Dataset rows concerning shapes
========================
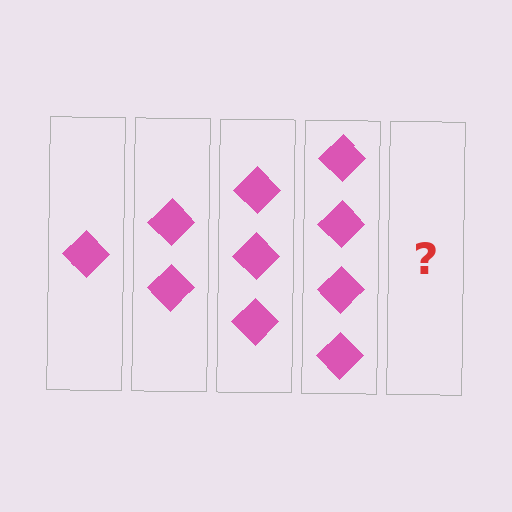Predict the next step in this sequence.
The next step is 5 diamonds.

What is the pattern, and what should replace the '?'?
The pattern is that each step adds one more diamond. The '?' should be 5 diamonds.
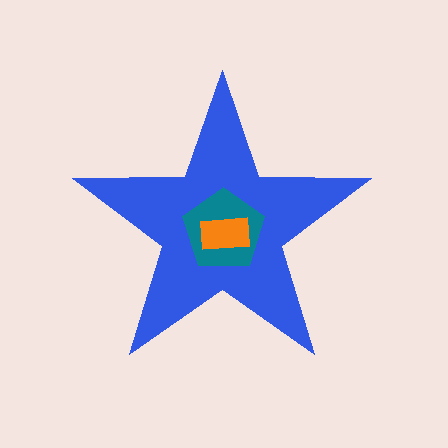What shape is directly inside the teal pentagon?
The orange rectangle.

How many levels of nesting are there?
3.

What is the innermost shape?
The orange rectangle.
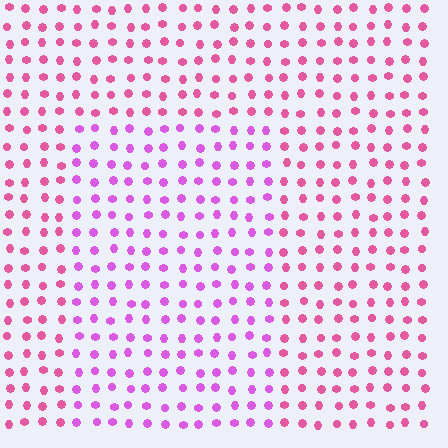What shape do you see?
I see a rectangle.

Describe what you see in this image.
The image is filled with small pink elements in a uniform arrangement. A rectangle-shaped region is visible where the elements are tinted to a slightly different hue, forming a subtle color boundary.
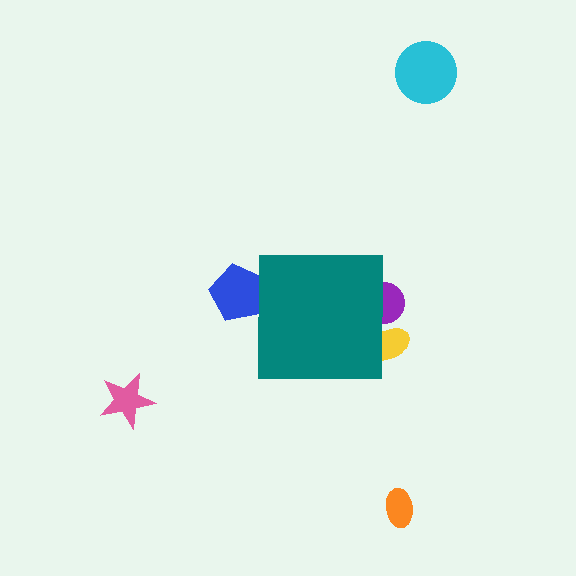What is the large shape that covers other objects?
A teal square.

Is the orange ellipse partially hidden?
No, the orange ellipse is fully visible.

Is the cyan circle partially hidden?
No, the cyan circle is fully visible.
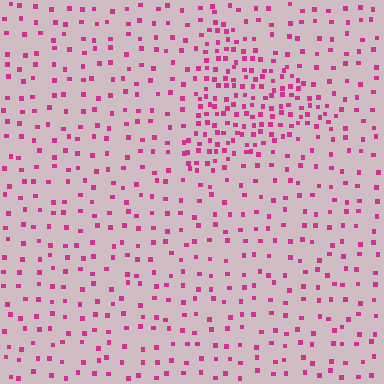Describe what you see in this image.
The image contains small magenta elements arranged at two different densities. A triangle-shaped region is visible where the elements are more densely packed than the surrounding area.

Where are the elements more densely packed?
The elements are more densely packed inside the triangle boundary.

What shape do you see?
I see a triangle.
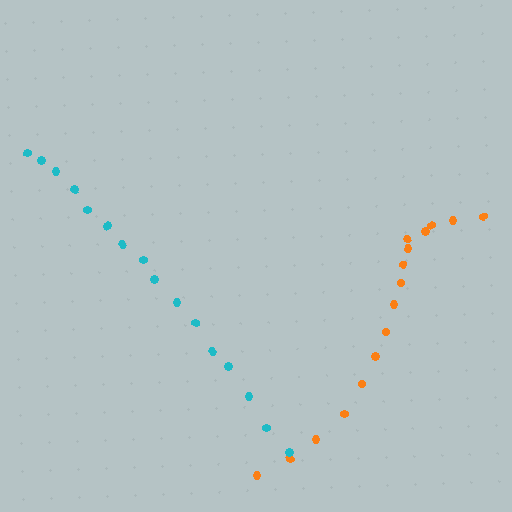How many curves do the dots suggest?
There are 2 distinct paths.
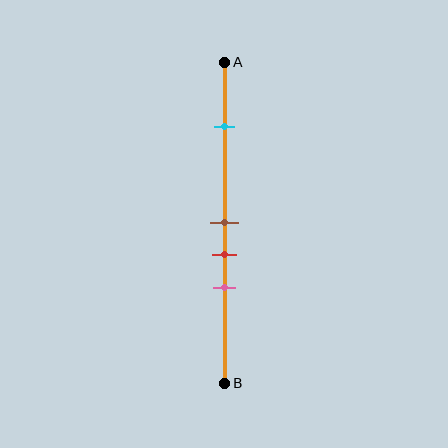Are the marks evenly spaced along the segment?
No, the marks are not evenly spaced.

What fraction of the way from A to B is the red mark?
The red mark is approximately 60% (0.6) of the way from A to B.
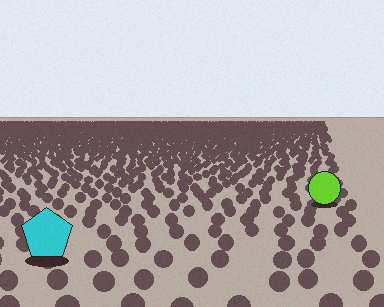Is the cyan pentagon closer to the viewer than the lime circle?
Yes. The cyan pentagon is closer — you can tell from the texture gradient: the ground texture is coarser near it.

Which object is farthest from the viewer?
The lime circle is farthest from the viewer. It appears smaller and the ground texture around it is denser.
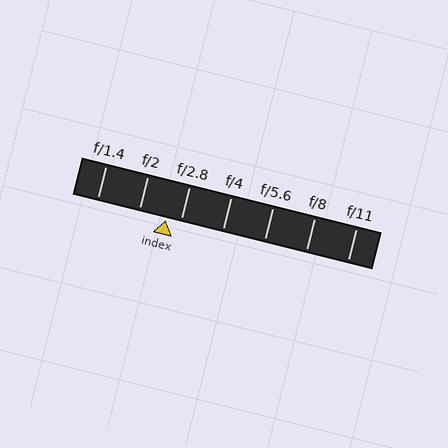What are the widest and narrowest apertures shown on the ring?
The widest aperture shown is f/1.4 and the narrowest is f/11.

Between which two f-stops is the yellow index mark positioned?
The index mark is between f/2 and f/2.8.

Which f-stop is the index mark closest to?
The index mark is closest to f/2.8.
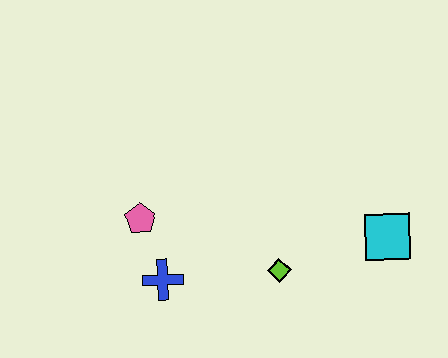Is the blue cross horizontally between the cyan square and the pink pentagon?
Yes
========================
**Exercise details**:
Take the line that contains "Between which two" and all lines after it to the end of the material above, and copy them verbatim without any images.

**Final answer**:
Between which two f-stops is the yellow index mark positioned?
The index mark is between f/2 and f/2.8.

Which f-stop is the index mark closest to?
The index mark is closest to f/2.8.
Is the blue cross horizontally between the cyan square and the pink pentagon?
Yes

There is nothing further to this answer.